**PROBLEM DESCRIPTION**
Reproduce exactly the entries from the "How many brown triangles are there?" line to the end. Skip all pictures.

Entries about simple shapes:
(begin)

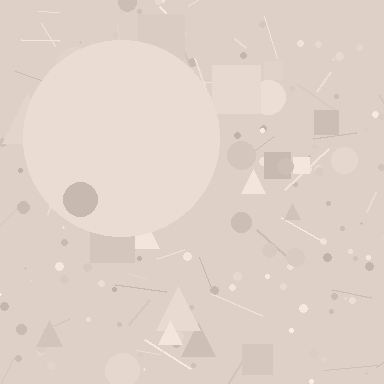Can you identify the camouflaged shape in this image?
The camouflaged shape is a circle.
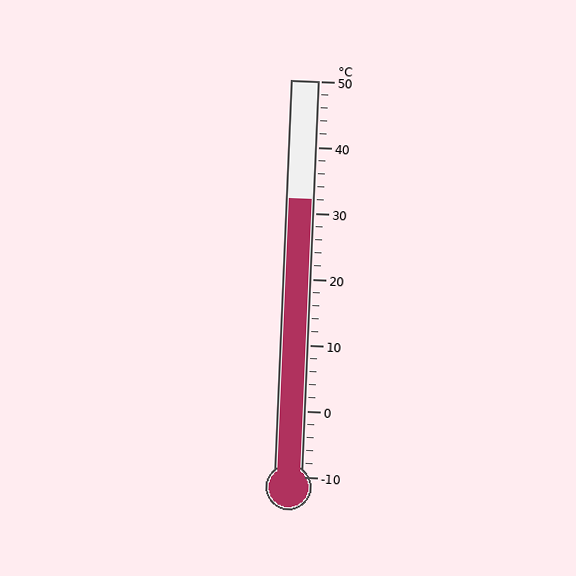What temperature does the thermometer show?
The thermometer shows approximately 32°C.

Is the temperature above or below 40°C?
The temperature is below 40°C.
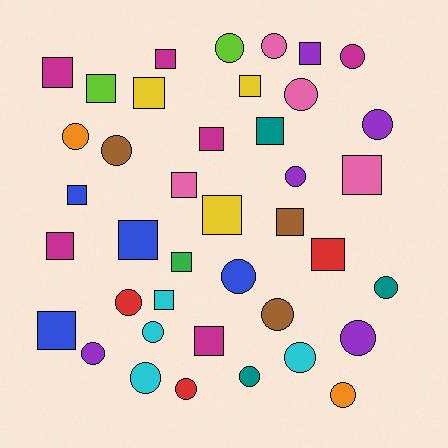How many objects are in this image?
There are 40 objects.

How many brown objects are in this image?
There are 3 brown objects.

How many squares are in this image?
There are 20 squares.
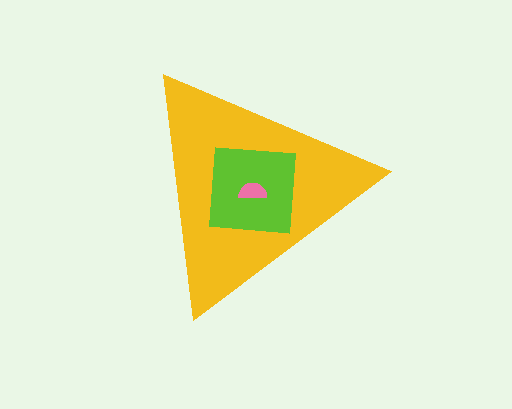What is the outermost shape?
The yellow triangle.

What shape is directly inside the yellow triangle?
The lime square.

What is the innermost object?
The pink semicircle.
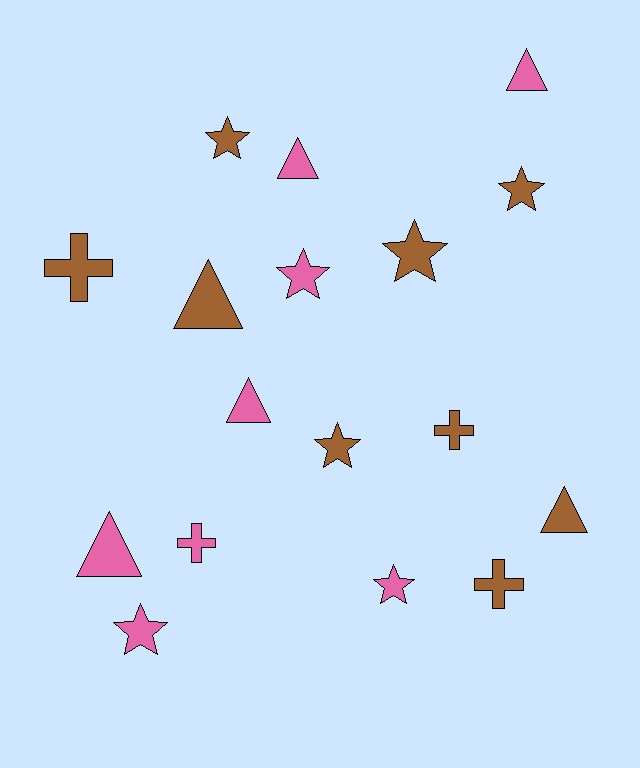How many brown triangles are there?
There are 2 brown triangles.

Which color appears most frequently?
Brown, with 9 objects.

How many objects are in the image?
There are 17 objects.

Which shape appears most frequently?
Star, with 7 objects.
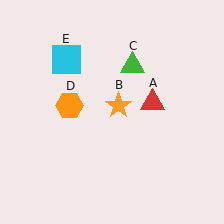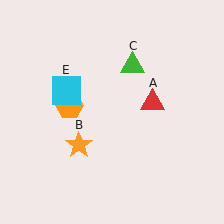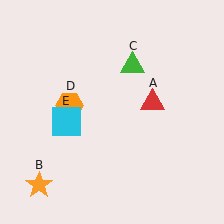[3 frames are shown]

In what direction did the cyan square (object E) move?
The cyan square (object E) moved down.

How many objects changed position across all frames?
2 objects changed position: orange star (object B), cyan square (object E).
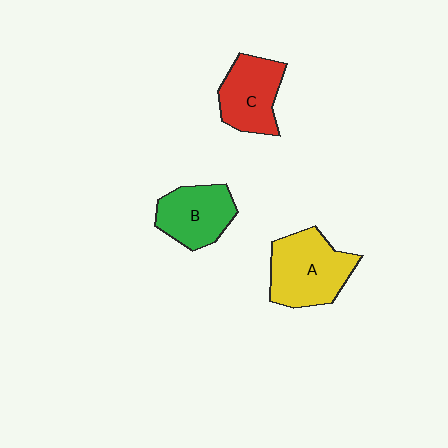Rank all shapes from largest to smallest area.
From largest to smallest: A (yellow), C (red), B (green).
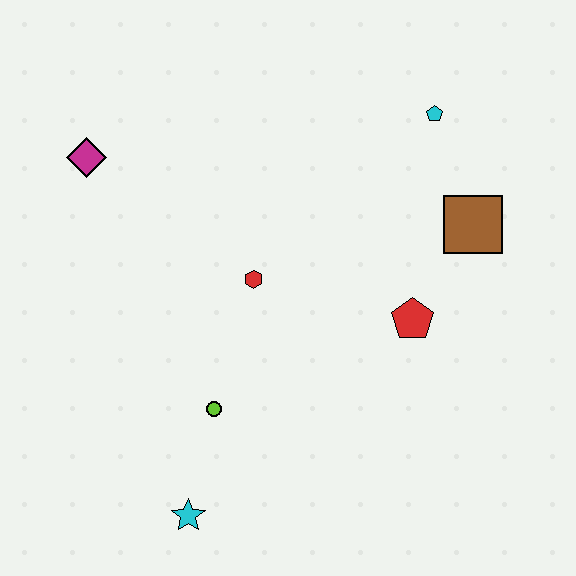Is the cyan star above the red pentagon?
No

(end)

**THE RESPONSE**
How many brown triangles are there?
There are 2 brown triangles.

Which color appears most frequently?
Brown, with 9 objects.

How many objects are in the image?
There are 17 objects.

Which shape appears most frequently?
Star, with 7 objects.
[3 frames are shown]

In what direction did the cyan square (object E) move?
The cyan square (object E) moved down.

How many objects changed position across all frames?
2 objects changed position: orange star (object B), cyan square (object E).
Rank all shapes from largest to smallest area.
From largest to smallest: A (yellow), C (red), B (green).
Is the cyan star above the red pentagon?
No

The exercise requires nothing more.